[Extracted data entries]

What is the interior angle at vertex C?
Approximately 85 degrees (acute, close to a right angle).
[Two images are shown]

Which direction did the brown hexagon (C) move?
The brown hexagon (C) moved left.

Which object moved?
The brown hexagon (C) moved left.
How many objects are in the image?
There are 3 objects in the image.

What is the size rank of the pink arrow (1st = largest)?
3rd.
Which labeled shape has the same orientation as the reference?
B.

* * *

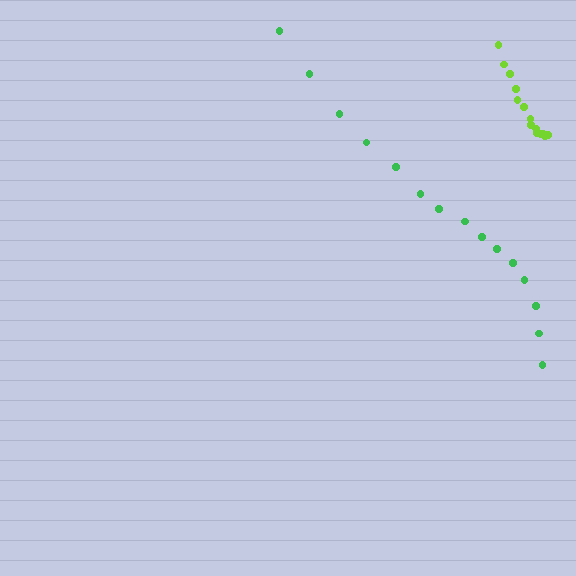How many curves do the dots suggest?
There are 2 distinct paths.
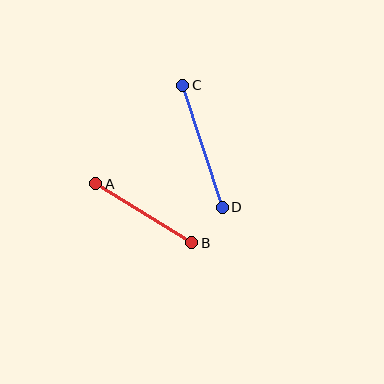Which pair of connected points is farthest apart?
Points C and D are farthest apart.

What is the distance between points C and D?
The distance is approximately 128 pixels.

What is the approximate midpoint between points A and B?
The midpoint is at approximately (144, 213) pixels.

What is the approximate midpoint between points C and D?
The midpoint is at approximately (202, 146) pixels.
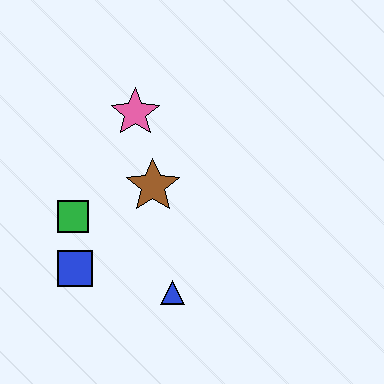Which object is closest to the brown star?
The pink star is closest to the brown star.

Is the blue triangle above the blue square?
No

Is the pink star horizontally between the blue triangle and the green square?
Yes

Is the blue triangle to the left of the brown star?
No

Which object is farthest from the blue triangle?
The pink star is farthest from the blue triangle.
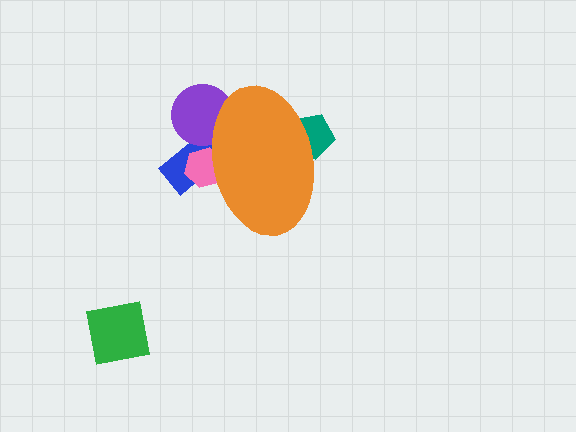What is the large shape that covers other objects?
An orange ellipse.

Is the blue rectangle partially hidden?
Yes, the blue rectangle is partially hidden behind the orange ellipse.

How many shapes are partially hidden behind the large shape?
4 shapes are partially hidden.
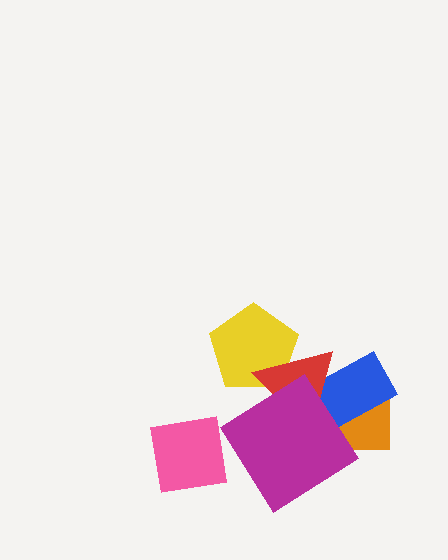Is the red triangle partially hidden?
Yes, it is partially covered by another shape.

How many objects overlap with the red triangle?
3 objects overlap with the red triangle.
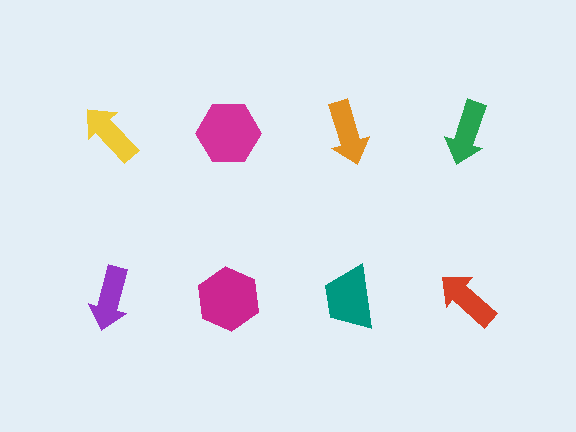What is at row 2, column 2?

==

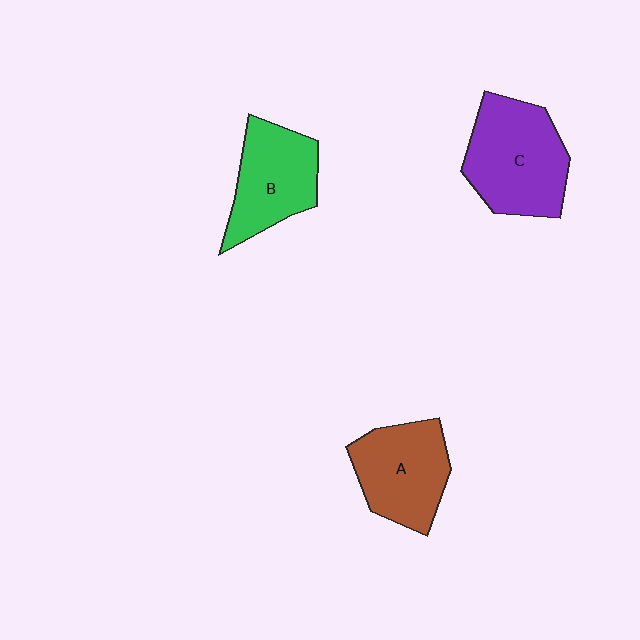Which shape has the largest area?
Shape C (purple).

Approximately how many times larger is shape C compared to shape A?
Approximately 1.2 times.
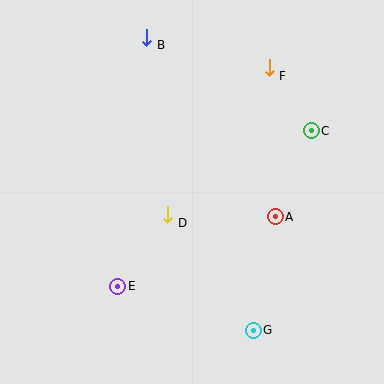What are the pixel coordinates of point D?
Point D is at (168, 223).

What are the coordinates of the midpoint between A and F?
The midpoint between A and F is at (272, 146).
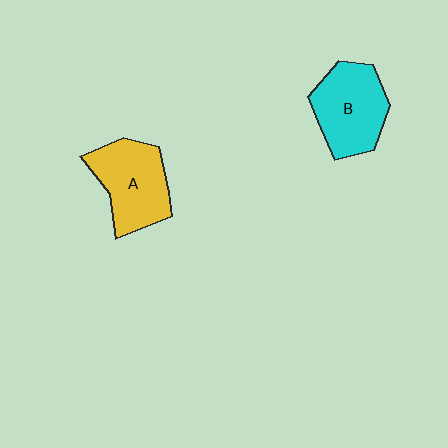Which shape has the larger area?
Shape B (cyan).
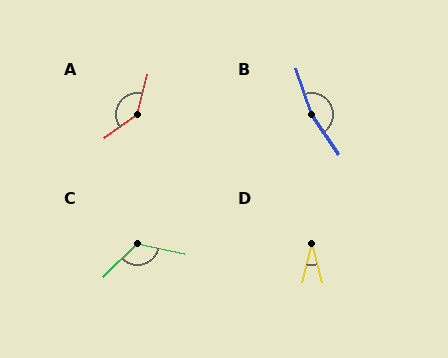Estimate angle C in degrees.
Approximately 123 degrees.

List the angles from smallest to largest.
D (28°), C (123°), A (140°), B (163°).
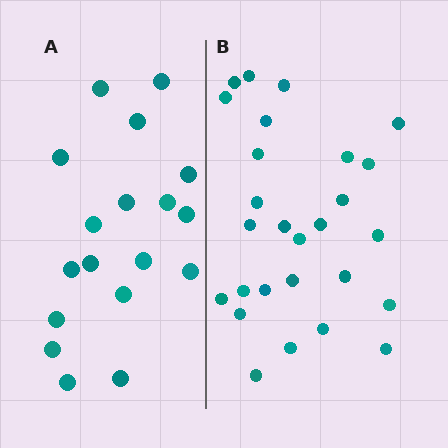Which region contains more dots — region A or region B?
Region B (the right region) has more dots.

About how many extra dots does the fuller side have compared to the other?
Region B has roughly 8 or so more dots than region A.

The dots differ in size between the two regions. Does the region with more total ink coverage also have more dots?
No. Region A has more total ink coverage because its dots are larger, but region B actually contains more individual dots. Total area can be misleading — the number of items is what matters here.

▸ STATED TASK:
Among the entries above, locate the line with "Is the red triangle partially hidden?" and the line with "What is at row 2, column 2?". Give those two lines and all lines between them again, exactly, leaving out the pictures.

▸ TASK SOLUTION:
Is the red triangle partially hidden?
Yes, it is partially covered by another shape.

How many objects overlap with the red triangle?
3 objects overlap with the red triangle.
What is at row 2, column 2?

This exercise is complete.